* **REQUIRED WORK**
All of the listing should be returned as written, apart from any picture in it.

* **EXCERPTED DATA**
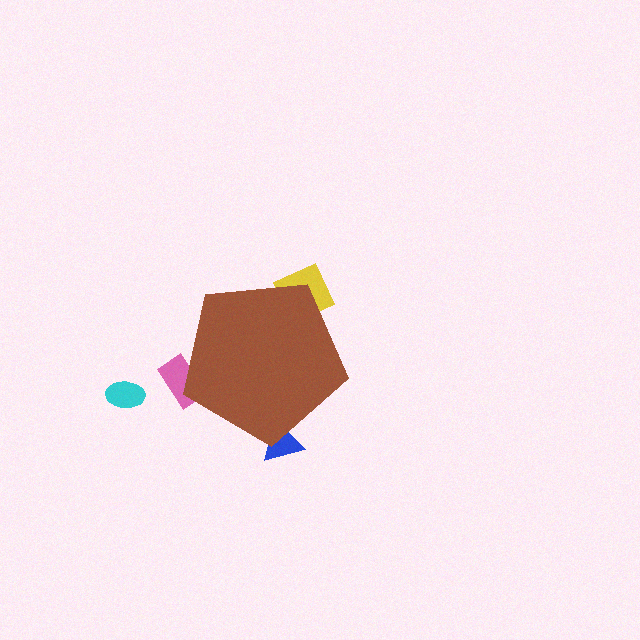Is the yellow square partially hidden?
Yes, the yellow square is partially hidden behind the brown pentagon.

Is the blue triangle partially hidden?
Yes, the blue triangle is partially hidden behind the brown pentagon.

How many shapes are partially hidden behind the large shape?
3 shapes are partially hidden.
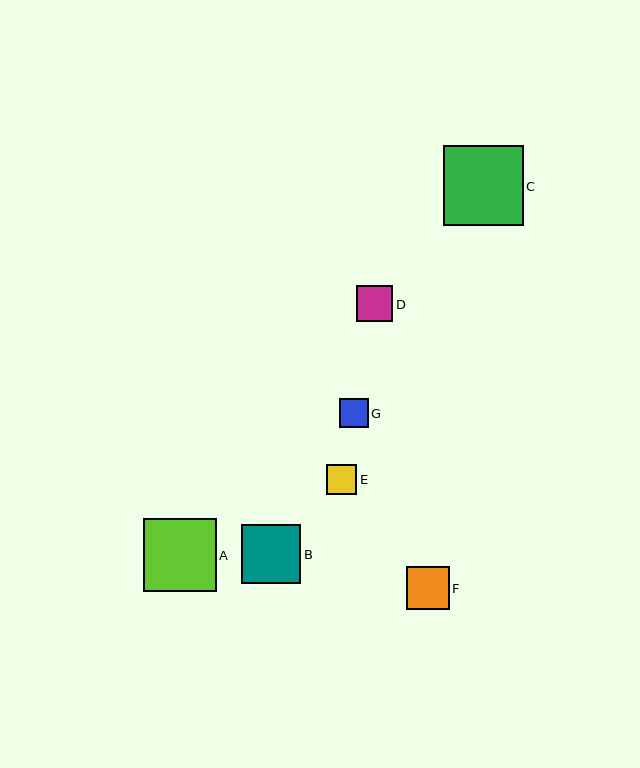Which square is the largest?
Square C is the largest with a size of approximately 80 pixels.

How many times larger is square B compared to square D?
Square B is approximately 1.6 times the size of square D.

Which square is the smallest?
Square G is the smallest with a size of approximately 29 pixels.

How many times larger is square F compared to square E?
Square F is approximately 1.4 times the size of square E.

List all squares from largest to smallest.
From largest to smallest: C, A, B, F, D, E, G.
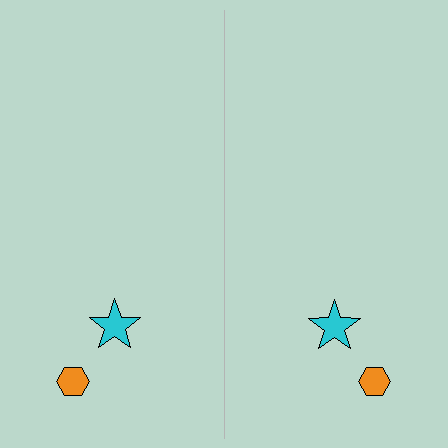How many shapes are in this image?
There are 4 shapes in this image.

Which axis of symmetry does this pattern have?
The pattern has a vertical axis of symmetry running through the center of the image.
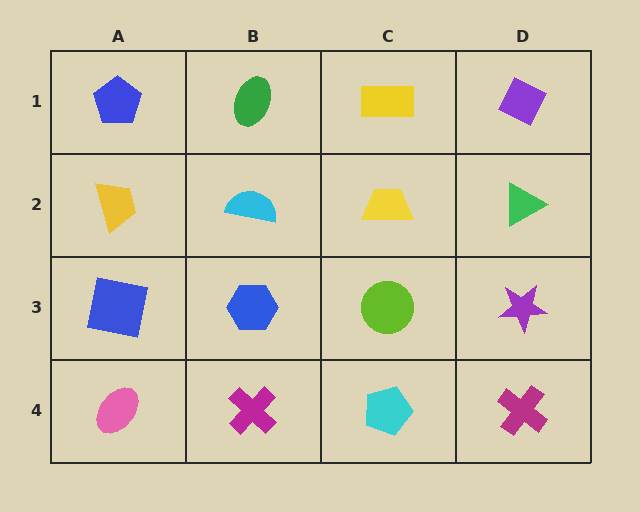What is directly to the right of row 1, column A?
A green ellipse.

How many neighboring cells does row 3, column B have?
4.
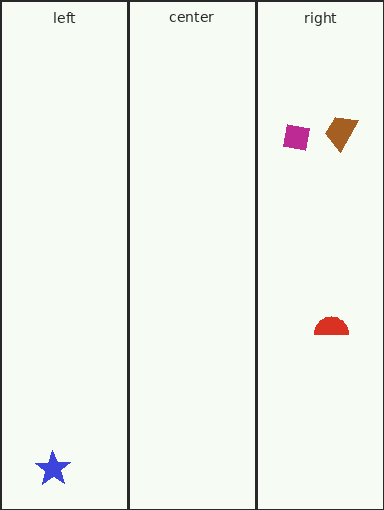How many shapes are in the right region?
3.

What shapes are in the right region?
The red semicircle, the brown trapezoid, the magenta square.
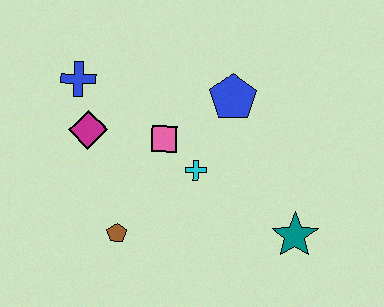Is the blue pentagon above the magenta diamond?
Yes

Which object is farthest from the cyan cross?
The blue cross is farthest from the cyan cross.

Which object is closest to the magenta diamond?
The blue cross is closest to the magenta diamond.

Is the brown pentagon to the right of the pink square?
No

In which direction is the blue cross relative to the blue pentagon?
The blue cross is to the left of the blue pentagon.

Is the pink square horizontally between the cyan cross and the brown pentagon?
Yes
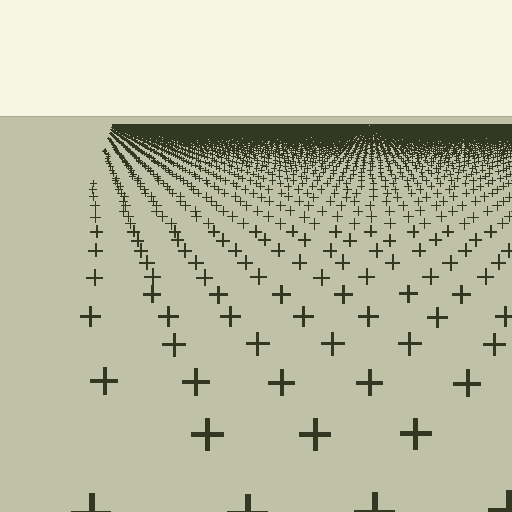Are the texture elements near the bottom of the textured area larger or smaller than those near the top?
Larger. Near the bottom, elements are closer to the viewer and appear at a bigger on-screen size.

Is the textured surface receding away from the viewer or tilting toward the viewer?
The surface is receding away from the viewer. Texture elements get smaller and denser toward the top.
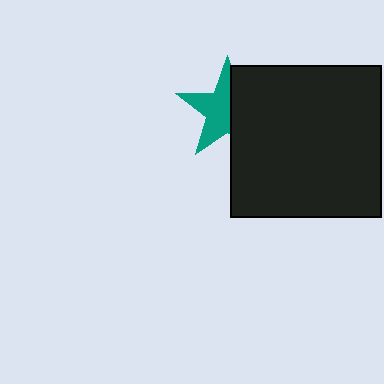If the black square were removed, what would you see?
You would see the complete teal star.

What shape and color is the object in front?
The object in front is a black square.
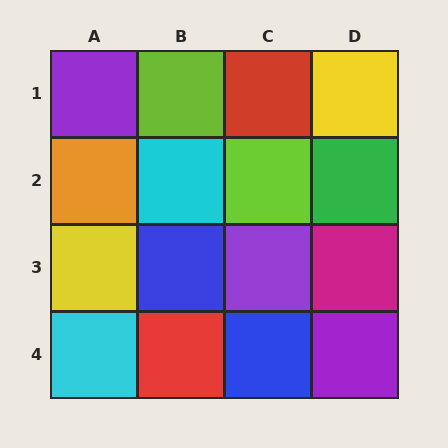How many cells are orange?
1 cell is orange.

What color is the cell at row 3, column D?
Magenta.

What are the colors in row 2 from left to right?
Orange, cyan, lime, green.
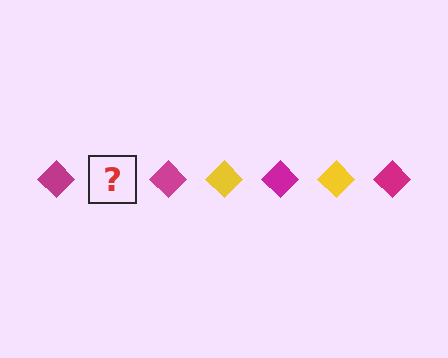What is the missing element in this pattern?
The missing element is a yellow diamond.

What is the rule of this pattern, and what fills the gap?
The rule is that the pattern cycles through magenta, yellow diamonds. The gap should be filled with a yellow diamond.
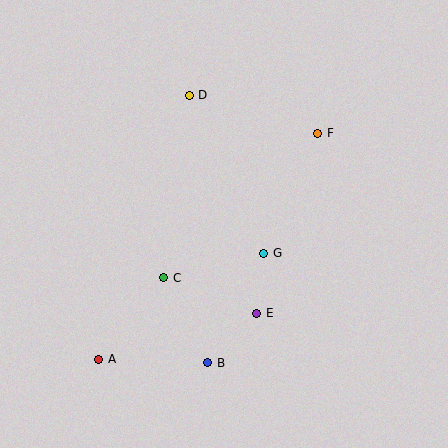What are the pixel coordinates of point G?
Point G is at (264, 253).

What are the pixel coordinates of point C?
Point C is at (164, 278).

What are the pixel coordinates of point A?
Point A is at (99, 359).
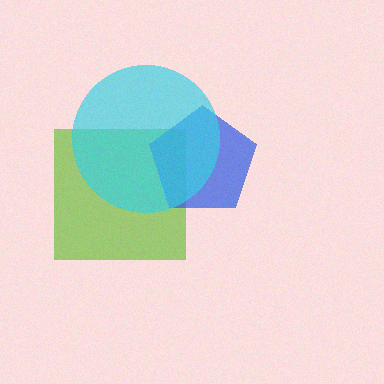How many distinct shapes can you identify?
There are 3 distinct shapes: a lime square, a blue pentagon, a cyan circle.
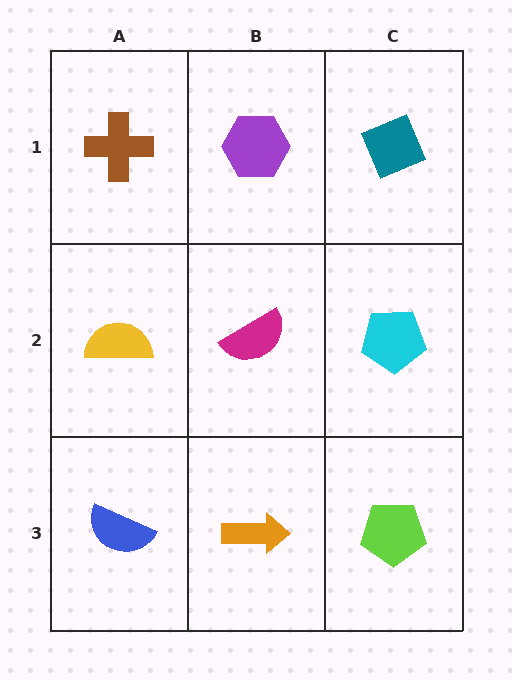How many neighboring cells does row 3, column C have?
2.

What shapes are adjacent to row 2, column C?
A teal diamond (row 1, column C), a lime pentagon (row 3, column C), a magenta semicircle (row 2, column B).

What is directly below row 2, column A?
A blue semicircle.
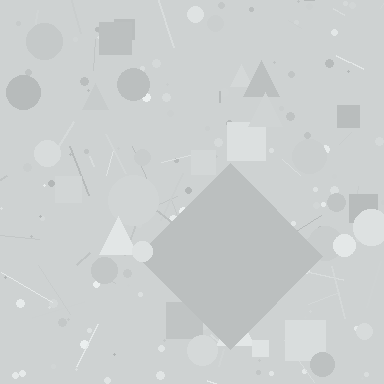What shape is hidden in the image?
A diamond is hidden in the image.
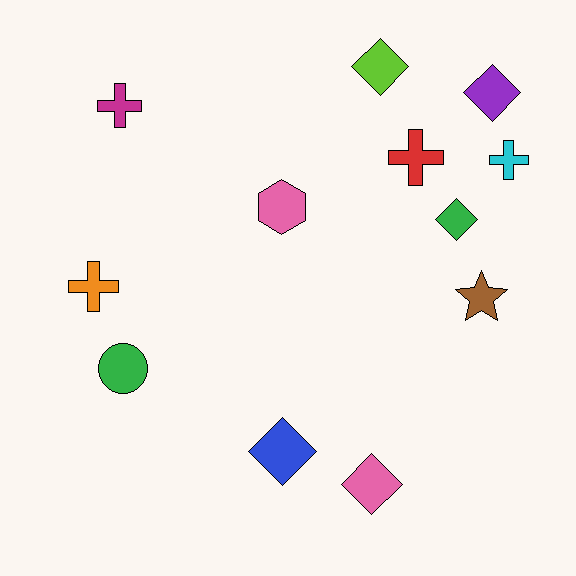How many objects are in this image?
There are 12 objects.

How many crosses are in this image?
There are 4 crosses.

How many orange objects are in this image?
There is 1 orange object.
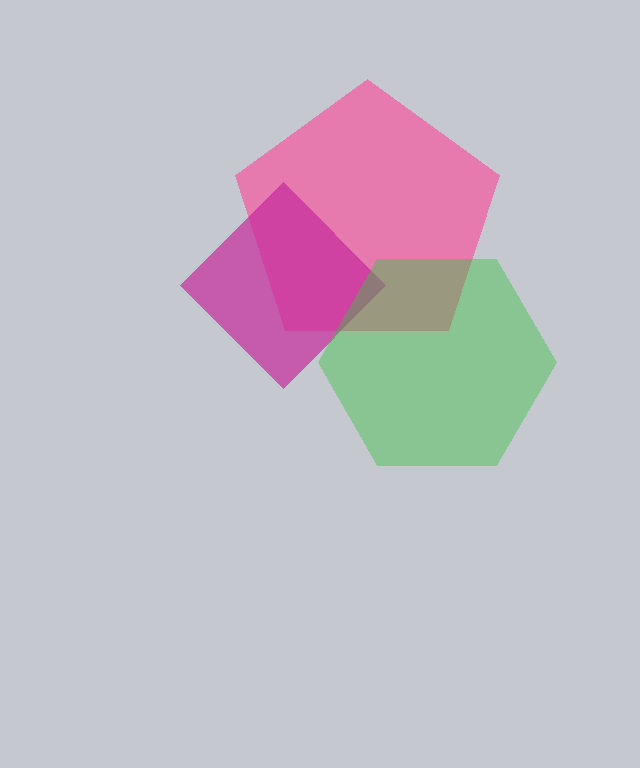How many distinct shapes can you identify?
There are 3 distinct shapes: a pink pentagon, a magenta diamond, a green hexagon.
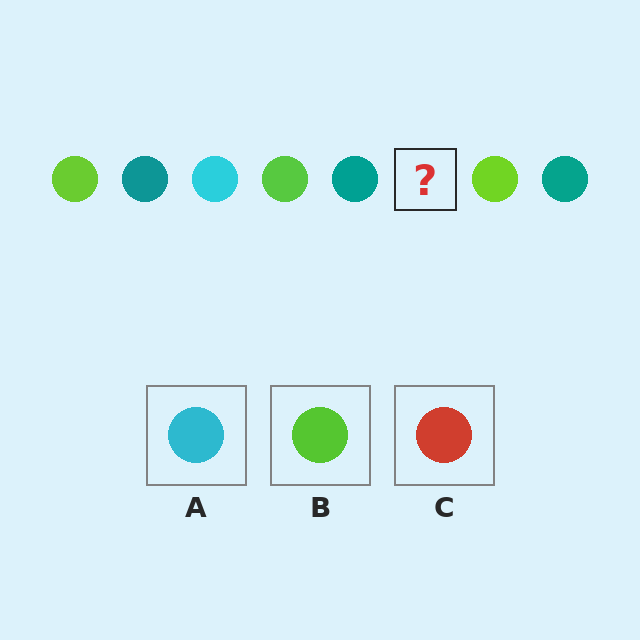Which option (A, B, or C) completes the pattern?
A.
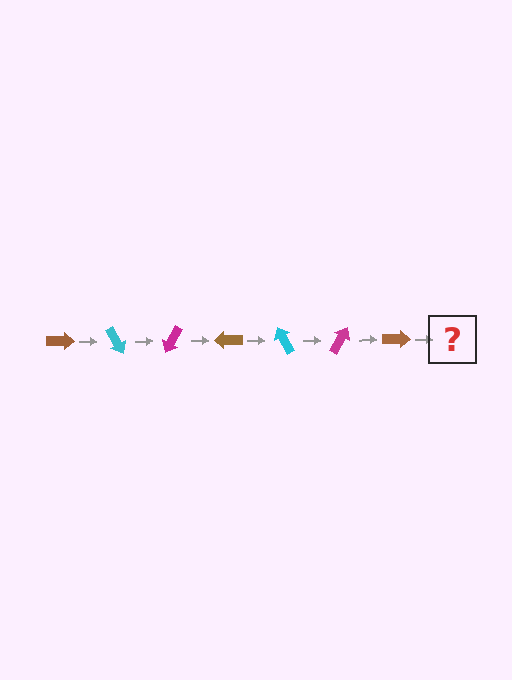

* **OUTPUT**
Is the yellow square partially hidden?
Yes, the yellow square is partially hidden behind the brown pentagon.

Is the blue triangle partially hidden?
Yes, the blue triangle is partially hidden behind the brown pentagon.

How many shapes are partially hidden behind the large shape?
3 shapes are partially hidden.
Which square is the largest?
Square C is the largest with a size of approximately 80 pixels.

How many times larger is square B compared to square D?
Square B is approximately 1.6 times the size of square D.

Which square is the smallest?
Square G is the smallest with a size of approximately 29 pixels.

How many times larger is square F compared to square E?
Square F is approximately 1.4 times the size of square E.

List all squares from largest to smallest.
From largest to smallest: C, A, B, F, D, E, G.
How many shapes are in this image?
There are 4 shapes in this image.

Which axis of symmetry does this pattern have?
The pattern has a vertical axis of symmetry running through the center of the image.
What is directly to the right of row 1, column A?
A green ellipse.

How many neighboring cells does row 3, column B have?
4.
How many shapes are in the right region?
3.

What shapes are in the right region?
The red semicircle, the brown trapezoid, the magenta square.
Is the blue pentagon above the magenta diamond?
Yes

Which object is farthest from the cyan cross?
The blue cross is farthest from the cyan cross.

Which object is closest to the magenta diamond?
The blue cross is closest to the magenta diamond.

Is the brown pentagon to the right of the pink square?
No

In which direction is the blue cross relative to the blue pentagon?
The blue cross is to the left of the blue pentagon.

Is the pink square horizontally between the cyan cross and the brown pentagon?
Yes
Are the texture elements near the bottom of the textured area larger or smaller than those near the top?
Larger. Near the bottom, elements are closer to the viewer and appear at a bigger on-screen size.

Is the textured surface receding away from the viewer or tilting toward the viewer?
The surface is receding away from the viewer. Texture elements get smaller and denser toward the top.
If the black square were removed, what would you see?
You would see the complete teal star.

What shape and color is the object in front?
The object in front is a black square.
How many cells are orange?
1 cell is orange.

What color is the cell at row 3, column D?
Magenta.

What are the colors in row 2 from left to right?
Orange, cyan, lime, green.
What is the missing element in this pattern?
The missing element is a yellow diamond.

What is the rule of this pattern, and what fills the gap?
The rule is that the pattern cycles through magenta, yellow diamonds. The gap should be filled with a yellow diamond.
What are the pixel coordinates of point G?
Point G is at (264, 253).

What are the pixel coordinates of point C?
Point C is at (164, 278).

What are the pixel coordinates of point A?
Point A is at (99, 359).
How many distinct shapes can you identify?
There are 3 distinct shapes: a lime square, a blue pentagon, a cyan circle.
How many neighboring cells does row 3, column C have?
2.

What shapes are adjacent to row 2, column C?
A teal diamond (row 1, column C), a lime pentagon (row 3, column C), a magenta semicircle (row 2, column B).

What is directly below row 2, column A?
A blue semicircle.
What shape is hidden in the image?
A diamond is hidden in the image.
How many objects are in this image?
There are 12 objects.

How many crosses are in this image?
There are 4 crosses.

How many orange objects are in this image?
There is 1 orange object.
How many distinct shapes can you identify?
There are 3 distinct shapes: a pink pentagon, a magenta diamond, a green hexagon.
Which option (A, B, or C) completes the pattern?
A.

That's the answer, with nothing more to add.